**Data in this exercise:**
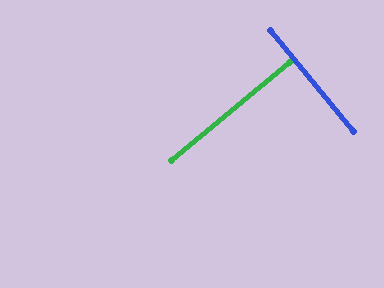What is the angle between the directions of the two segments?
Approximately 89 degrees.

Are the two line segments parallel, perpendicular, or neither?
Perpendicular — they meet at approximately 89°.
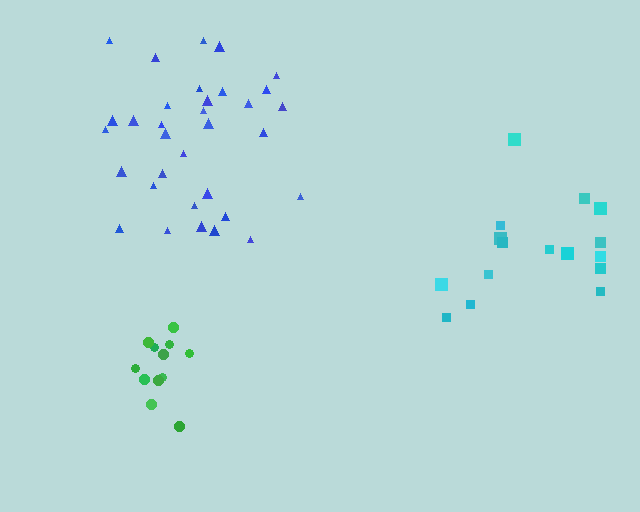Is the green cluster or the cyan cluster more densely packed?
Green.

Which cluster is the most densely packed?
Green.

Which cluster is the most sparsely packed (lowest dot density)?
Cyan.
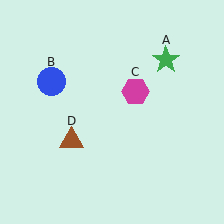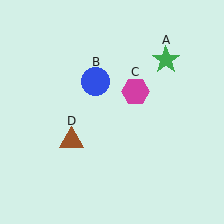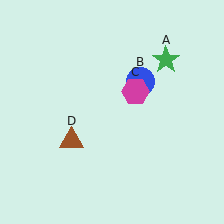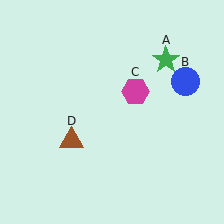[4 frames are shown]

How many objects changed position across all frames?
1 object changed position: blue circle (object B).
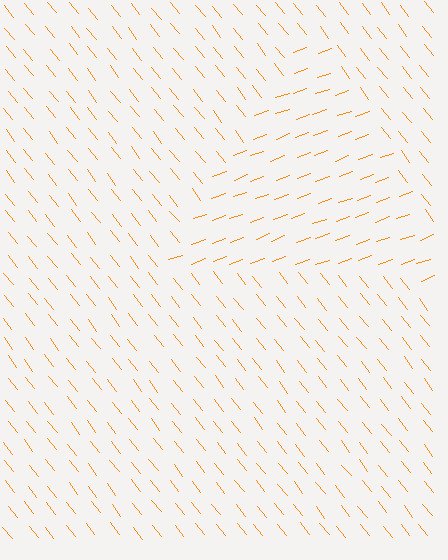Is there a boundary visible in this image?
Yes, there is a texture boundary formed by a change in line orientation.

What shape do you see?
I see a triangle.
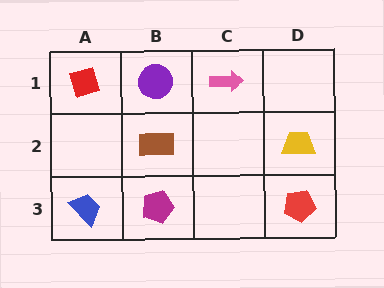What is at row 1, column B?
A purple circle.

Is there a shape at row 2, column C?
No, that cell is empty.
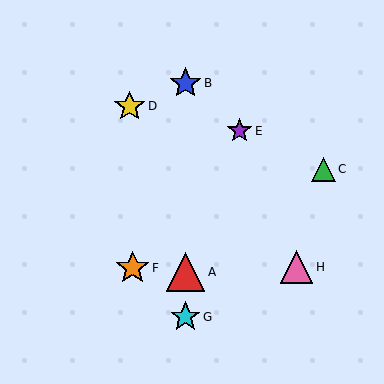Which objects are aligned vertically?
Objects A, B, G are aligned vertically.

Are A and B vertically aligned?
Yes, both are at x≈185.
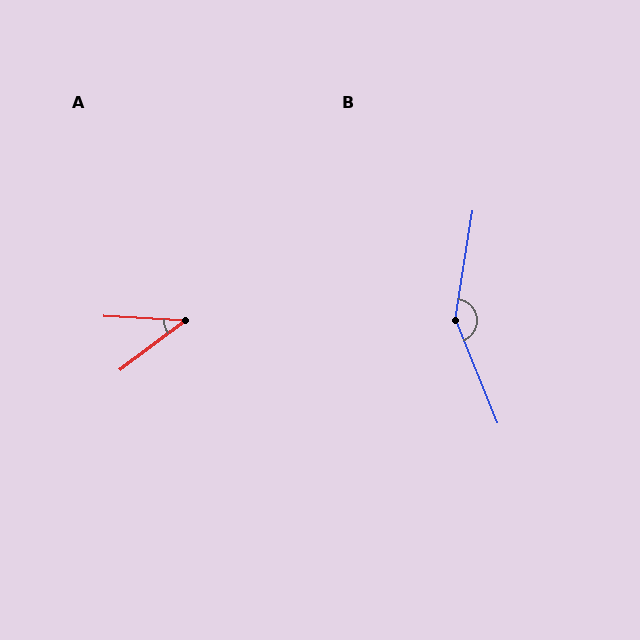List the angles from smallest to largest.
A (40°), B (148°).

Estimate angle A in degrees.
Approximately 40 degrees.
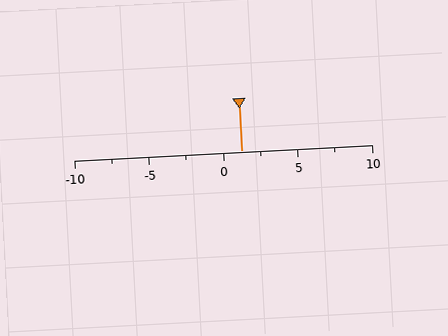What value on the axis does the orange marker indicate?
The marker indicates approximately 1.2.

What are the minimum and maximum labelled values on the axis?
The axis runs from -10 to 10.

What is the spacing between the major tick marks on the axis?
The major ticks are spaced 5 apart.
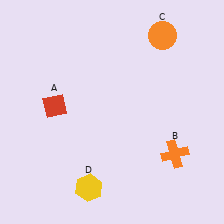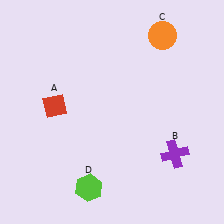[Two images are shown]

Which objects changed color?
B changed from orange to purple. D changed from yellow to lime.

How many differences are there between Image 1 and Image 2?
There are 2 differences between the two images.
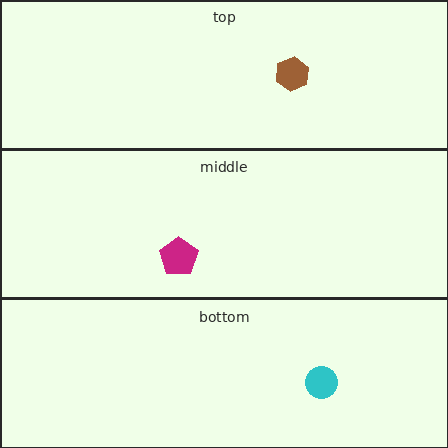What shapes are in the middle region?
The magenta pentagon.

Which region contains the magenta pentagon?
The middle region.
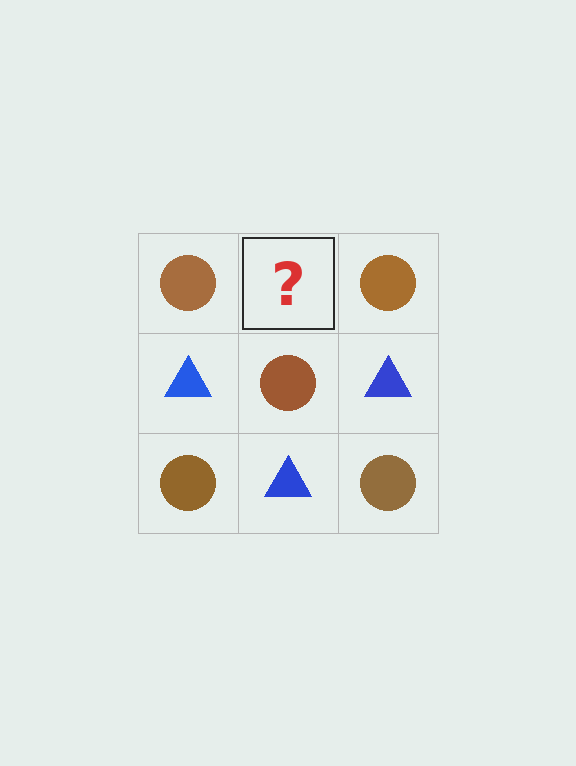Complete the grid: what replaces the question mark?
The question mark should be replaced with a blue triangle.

**What you need to do:** Restate the data above exactly, stripping out each image.

**Task solution:**
What is the angle between the directions of the two segments?
Approximately 89 degrees.

Are the two line segments parallel, perpendicular, or neither?
Perpendicular — they meet at approximately 89°.
Is the green cluster or the cyan cluster more densely packed?
Green.

Which cluster is the most densely packed?
Green.

Which cluster is the most sparsely packed (lowest dot density)?
Cyan.
[4 frames are shown]

How many objects changed position across all frames?
1 object changed position: blue circle (object B).
Is there a boundary visible in this image?
Yes, there is a texture boundary formed by a change in line orientation.

What shape do you see?
I see a triangle.
What is at row 1, column B?
A purple circle.

Is there a shape at row 2, column C?
No, that cell is empty.
Which objects are aligned vertically?
Objects A, B, G are aligned vertically.

Are A and B vertically aligned?
Yes, both are at x≈185.
List the angles from smallest to largest.
A (40°), B (148°).

Estimate angle A in degrees.
Approximately 40 degrees.
What value on the axis does the orange marker indicate?
The marker indicates approximately 1.2.

What are the minimum and maximum labelled values on the axis?
The axis runs from -10 to 10.

What is the spacing between the major tick marks on the axis?
The major ticks are spaced 5 apart.
[Two images are shown]

Which objects changed color?
B changed from orange to purple. D changed from yellow to lime.

How many differences are there between Image 1 and Image 2?
There are 2 differences between the two images.
What shapes are in the middle region?
The magenta pentagon.

Which region contains the magenta pentagon?
The middle region.
Complete the grid: what replaces the question mark?
The question mark should be replaced with a blue triangle.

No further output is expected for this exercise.